Goal of the exercise
Lines to restate from the data below: from the one containing "Is the coverage" to the one containing "What is the pattern, and", both included. Give them again exactly, and only them.

Data for this task

==*==

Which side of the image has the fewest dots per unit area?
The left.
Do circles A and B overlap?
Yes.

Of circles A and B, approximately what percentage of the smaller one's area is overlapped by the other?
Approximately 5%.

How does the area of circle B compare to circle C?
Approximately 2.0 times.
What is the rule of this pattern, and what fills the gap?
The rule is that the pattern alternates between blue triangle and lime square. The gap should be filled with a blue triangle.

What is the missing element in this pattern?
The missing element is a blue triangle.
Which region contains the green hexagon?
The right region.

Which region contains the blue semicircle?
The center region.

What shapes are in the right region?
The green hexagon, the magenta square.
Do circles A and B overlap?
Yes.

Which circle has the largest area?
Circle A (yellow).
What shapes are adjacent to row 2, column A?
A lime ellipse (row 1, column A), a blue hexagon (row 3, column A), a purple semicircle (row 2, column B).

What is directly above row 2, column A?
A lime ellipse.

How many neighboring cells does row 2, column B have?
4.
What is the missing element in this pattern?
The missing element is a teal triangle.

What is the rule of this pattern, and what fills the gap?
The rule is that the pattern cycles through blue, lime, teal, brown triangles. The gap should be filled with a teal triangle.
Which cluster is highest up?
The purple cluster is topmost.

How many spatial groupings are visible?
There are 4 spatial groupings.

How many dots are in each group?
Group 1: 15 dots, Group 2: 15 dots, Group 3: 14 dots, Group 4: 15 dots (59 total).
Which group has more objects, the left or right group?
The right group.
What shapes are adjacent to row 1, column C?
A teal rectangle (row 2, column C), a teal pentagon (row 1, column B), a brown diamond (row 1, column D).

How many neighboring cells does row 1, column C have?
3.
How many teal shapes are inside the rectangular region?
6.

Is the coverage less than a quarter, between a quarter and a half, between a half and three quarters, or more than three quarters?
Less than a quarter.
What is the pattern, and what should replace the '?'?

==*==

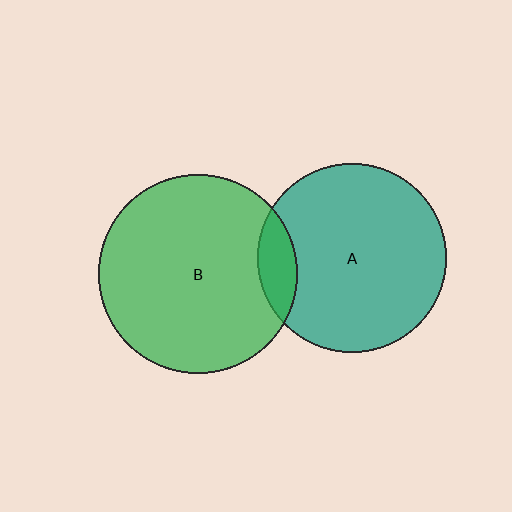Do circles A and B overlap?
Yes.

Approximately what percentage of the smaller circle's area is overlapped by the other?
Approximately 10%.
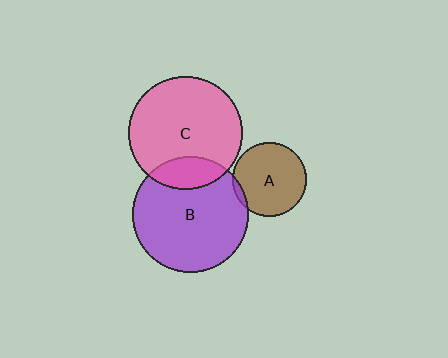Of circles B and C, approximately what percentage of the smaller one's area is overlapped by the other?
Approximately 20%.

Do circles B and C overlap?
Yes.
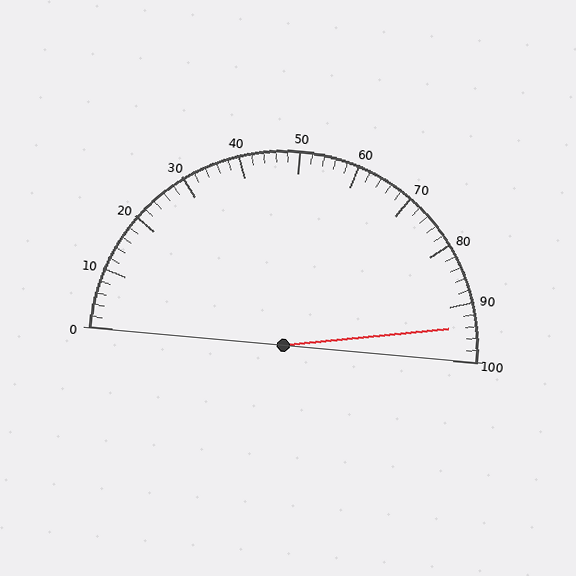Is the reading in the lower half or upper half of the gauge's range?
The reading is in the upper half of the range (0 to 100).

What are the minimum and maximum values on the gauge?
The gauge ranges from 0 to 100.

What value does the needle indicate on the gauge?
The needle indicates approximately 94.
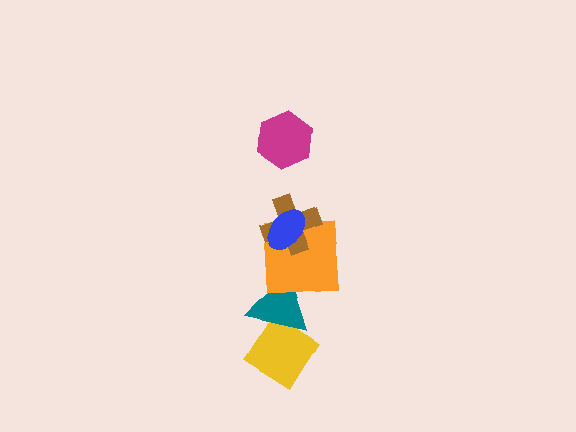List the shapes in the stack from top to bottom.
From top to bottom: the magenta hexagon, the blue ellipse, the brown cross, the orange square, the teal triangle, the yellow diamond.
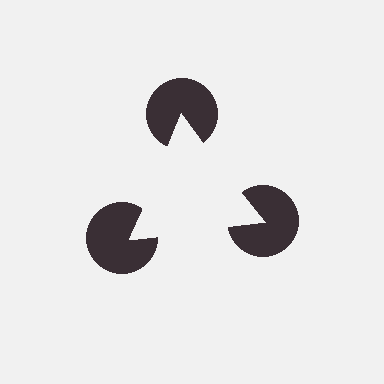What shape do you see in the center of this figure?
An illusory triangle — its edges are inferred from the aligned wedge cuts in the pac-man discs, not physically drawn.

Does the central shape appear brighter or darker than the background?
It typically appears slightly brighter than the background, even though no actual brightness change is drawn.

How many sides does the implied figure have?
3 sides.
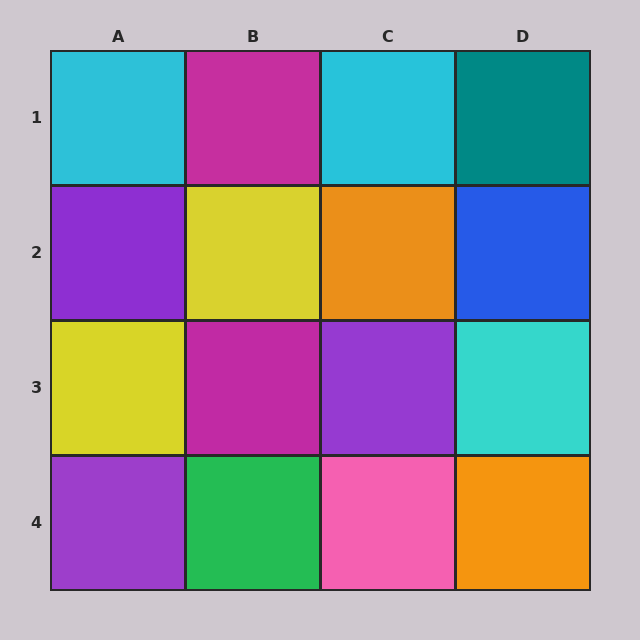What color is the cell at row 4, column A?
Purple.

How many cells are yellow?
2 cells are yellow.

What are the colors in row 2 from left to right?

==*==

Result for this task
Is the coverage less than a quarter, between a quarter and a half, between a half and three quarters, or more than three quarters?
Less than a quarter.
What is the pattern, and what should replace the '?'?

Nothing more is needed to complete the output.